## BEGIN Items

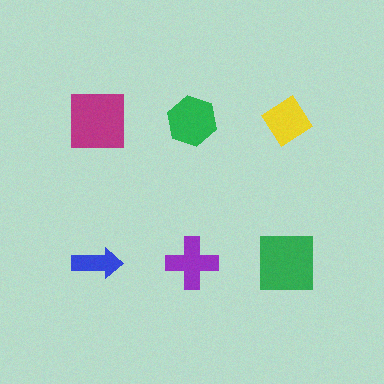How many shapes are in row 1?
3 shapes.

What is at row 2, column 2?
A purple cross.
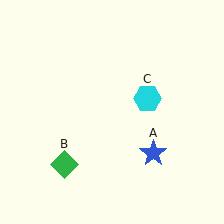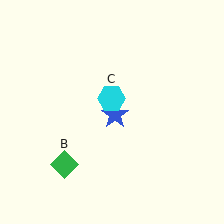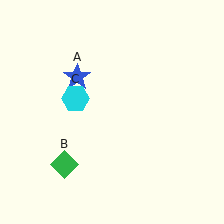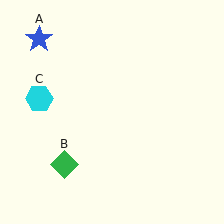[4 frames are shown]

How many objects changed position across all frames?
2 objects changed position: blue star (object A), cyan hexagon (object C).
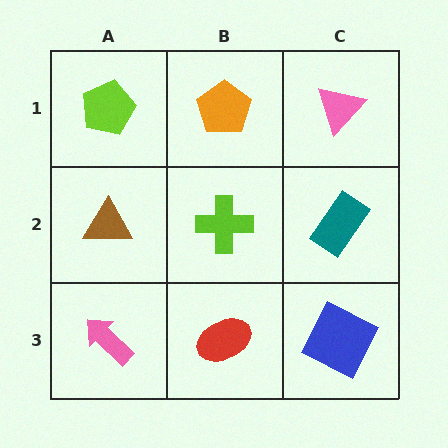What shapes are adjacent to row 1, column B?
A lime cross (row 2, column B), a lime pentagon (row 1, column A), a pink triangle (row 1, column C).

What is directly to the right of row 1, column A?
An orange pentagon.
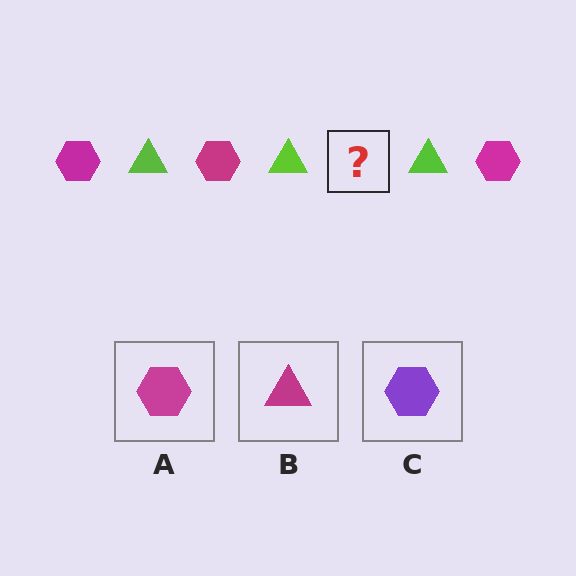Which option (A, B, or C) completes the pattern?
A.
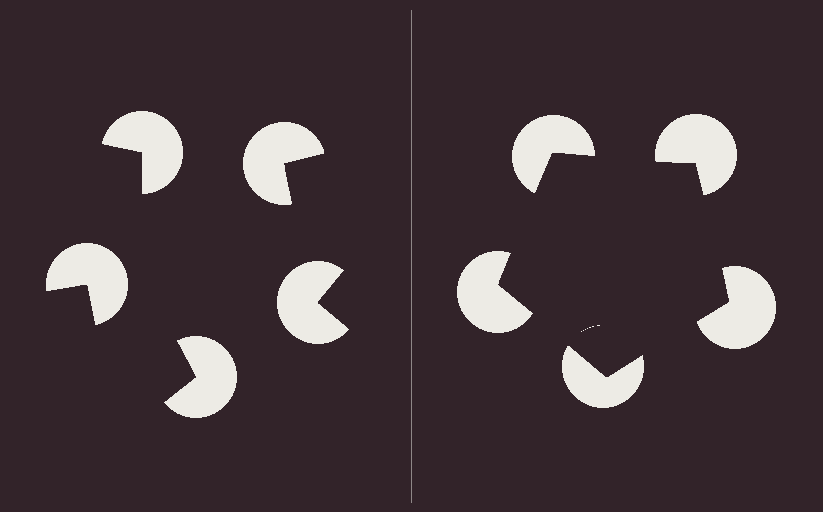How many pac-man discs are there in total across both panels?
10 — 5 on each side.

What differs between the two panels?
The pac-man discs are positioned identically on both sides; only the wedge orientations differ. On the right they align to a pentagon; on the left they are misaligned.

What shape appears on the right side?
An illusory pentagon.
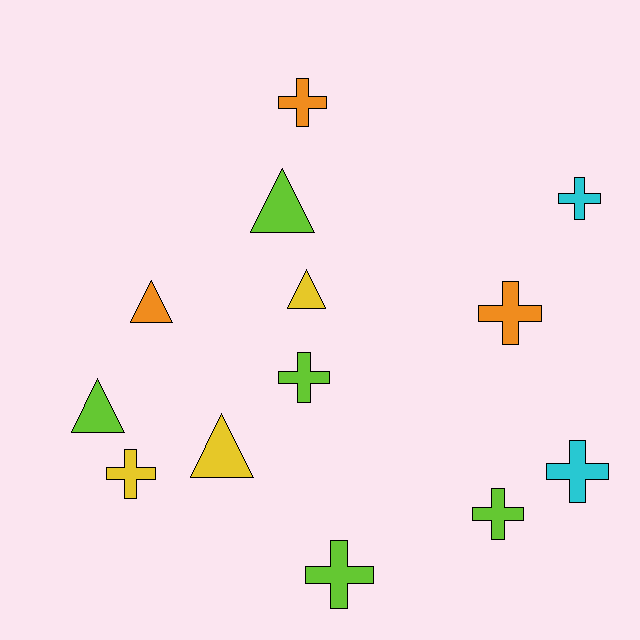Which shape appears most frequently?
Cross, with 8 objects.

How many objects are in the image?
There are 13 objects.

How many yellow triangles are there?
There are 2 yellow triangles.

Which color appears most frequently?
Lime, with 5 objects.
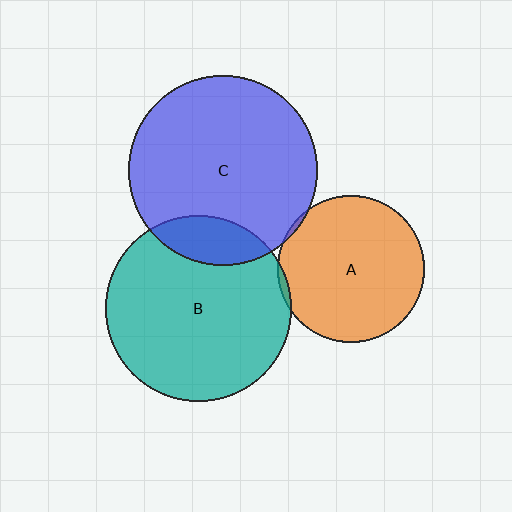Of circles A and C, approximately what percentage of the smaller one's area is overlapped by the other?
Approximately 5%.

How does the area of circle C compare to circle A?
Approximately 1.7 times.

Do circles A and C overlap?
Yes.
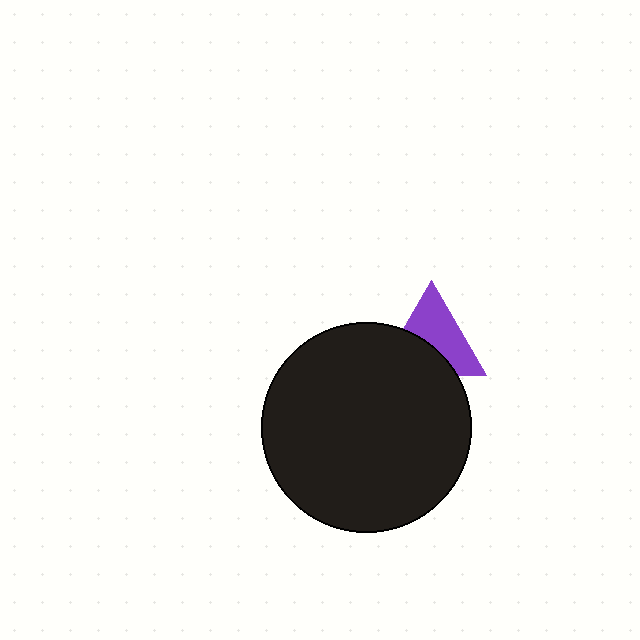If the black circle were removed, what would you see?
You would see the complete purple triangle.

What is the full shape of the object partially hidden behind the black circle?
The partially hidden object is a purple triangle.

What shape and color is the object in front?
The object in front is a black circle.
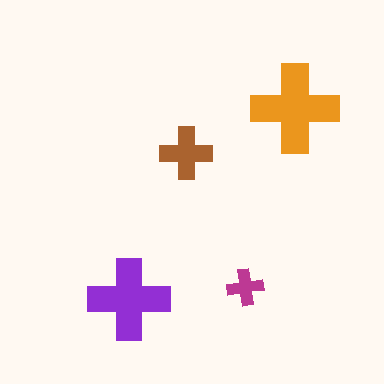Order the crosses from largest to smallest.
the orange one, the purple one, the brown one, the magenta one.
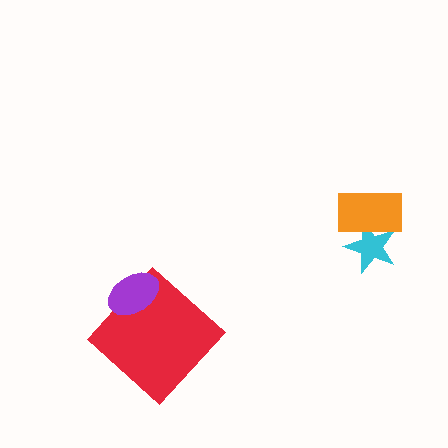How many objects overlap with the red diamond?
1 object overlaps with the red diamond.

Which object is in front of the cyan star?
The orange rectangle is in front of the cyan star.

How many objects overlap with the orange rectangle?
1 object overlaps with the orange rectangle.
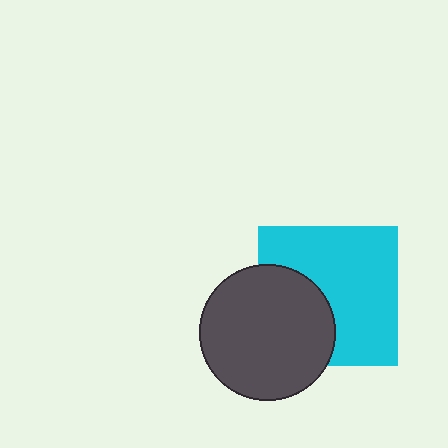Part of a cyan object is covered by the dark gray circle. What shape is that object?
It is a square.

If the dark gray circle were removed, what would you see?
You would see the complete cyan square.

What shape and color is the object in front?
The object in front is a dark gray circle.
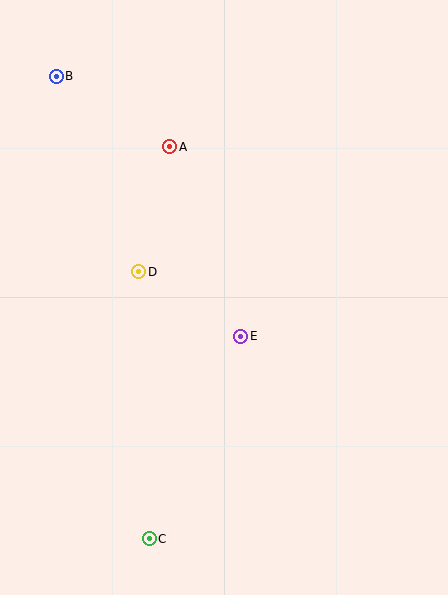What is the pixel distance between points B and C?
The distance between B and C is 472 pixels.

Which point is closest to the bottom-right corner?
Point C is closest to the bottom-right corner.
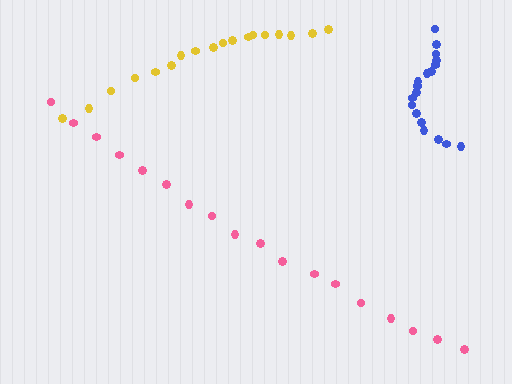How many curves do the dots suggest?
There are 3 distinct paths.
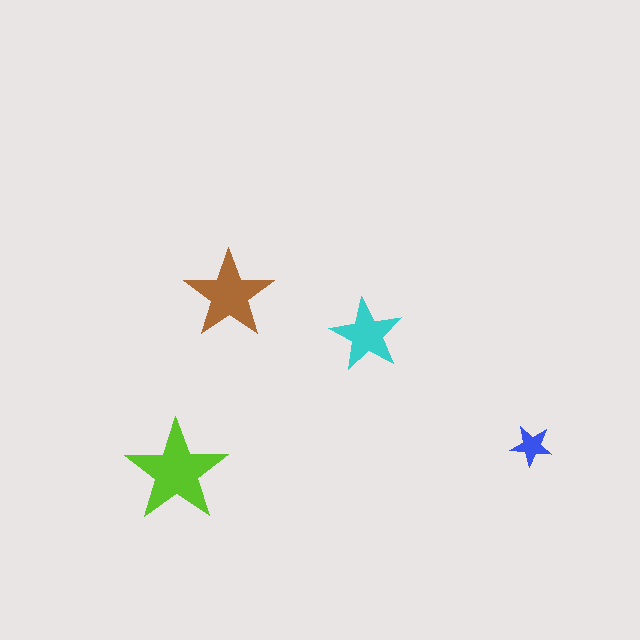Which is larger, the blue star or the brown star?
The brown one.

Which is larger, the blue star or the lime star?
The lime one.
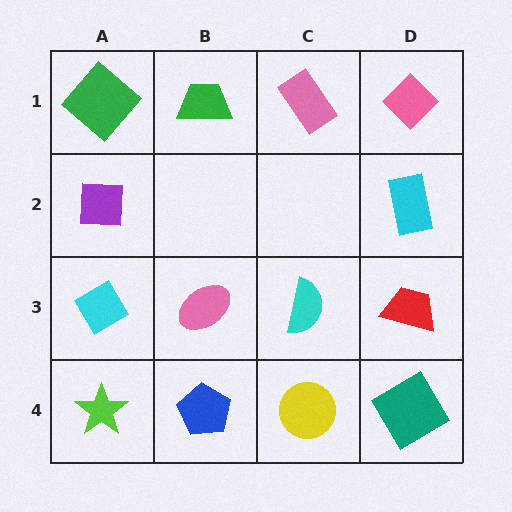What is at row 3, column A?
A cyan diamond.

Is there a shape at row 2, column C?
No, that cell is empty.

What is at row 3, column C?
A cyan semicircle.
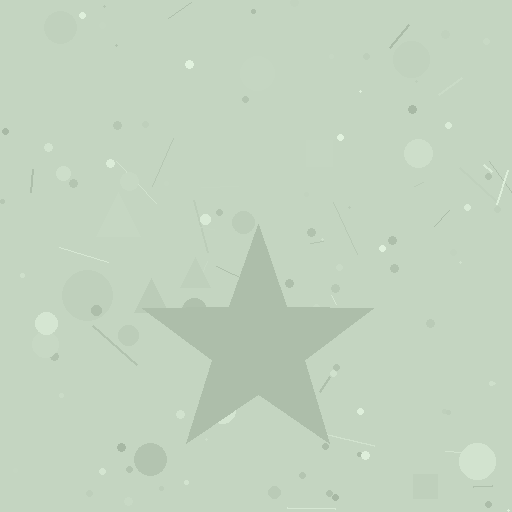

## END Items

What you will do: Print each entry shown above with exact wording and no pictures.

Finished exercise:
How many shapes are in row 1?
3 shapes.

What is at row 2, column 2?
A purple cross.
[4 frames are shown]

How many objects changed position across all frames?
2 objects changed position: blue star (object A), cyan hexagon (object C).
What shapes are adjacent to row 1, column B?
A lime cross (row 2, column B), a lime pentagon (row 1, column A), a pink triangle (row 1, column C).

What is directly to the right of row 1, column A?
An orange pentagon.
Which option (A, B, or C) completes the pattern?
A.
How many pac-man discs are there in total across both panels?
10 — 5 on each side.

What differs between the two panels?
The pac-man discs are positioned identically on both sides; only the wedge orientations differ. On the right they align to a pentagon; on the left they are misaligned.

What shape appears on the right side?
An illusory pentagon.
Which shape appears most frequently?
Cross, with 8 objects.

How many objects are in the image?
There are 13 objects.

How many yellow triangles are there?
There are 2 yellow triangles.

Which color appears most frequently?
Lime, with 5 objects.
Of circles A and C, approximately what percentage of the smaller one's area is overlapped by the other?
Approximately 5%.

How does the area of circle C compare to circle A?
Approximately 1.7 times.

Do circles A and C overlap?
Yes.
If the black circle were removed, what would you see?
You would see the complete purple triangle.

What is the full shape of the object partially hidden behind the black circle?
The partially hidden object is a purple triangle.

What shape and color is the object in front?
The object in front is a black circle.
Order the crosses from largest to smallest.
the orange one, the purple one, the brown one, the magenta one.
How many objects overlap with the red diamond?
1 object overlaps with the red diamond.

Which object is in front of the cyan star?
The orange rectangle is in front of the cyan star.

How many objects overlap with the orange rectangle?
1 object overlaps with the orange rectangle.
Part of a cyan object is covered by the dark gray circle. What shape is that object?
It is a square.

If the dark gray circle were removed, what would you see?
You would see the complete cyan square.

What shape and color is the object in front?
The object in front is a dark gray circle.
What is the pixel distance between points B and C?
The distance between B and C is 472 pixels.

Which point is closest to the bottom-right corner?
Point C is closest to the bottom-right corner.
How many curves do the dots suggest?
There are 3 distinct paths.
Which is larger, the blue star or the brown star?
The brown one.

Which is larger, the blue star or the lime star?
The lime one.
What is at row 3, column A?
A cyan diamond.

Is there a shape at row 2, column C?
No, that cell is empty.

What is at row 3, column C?
A cyan semicircle.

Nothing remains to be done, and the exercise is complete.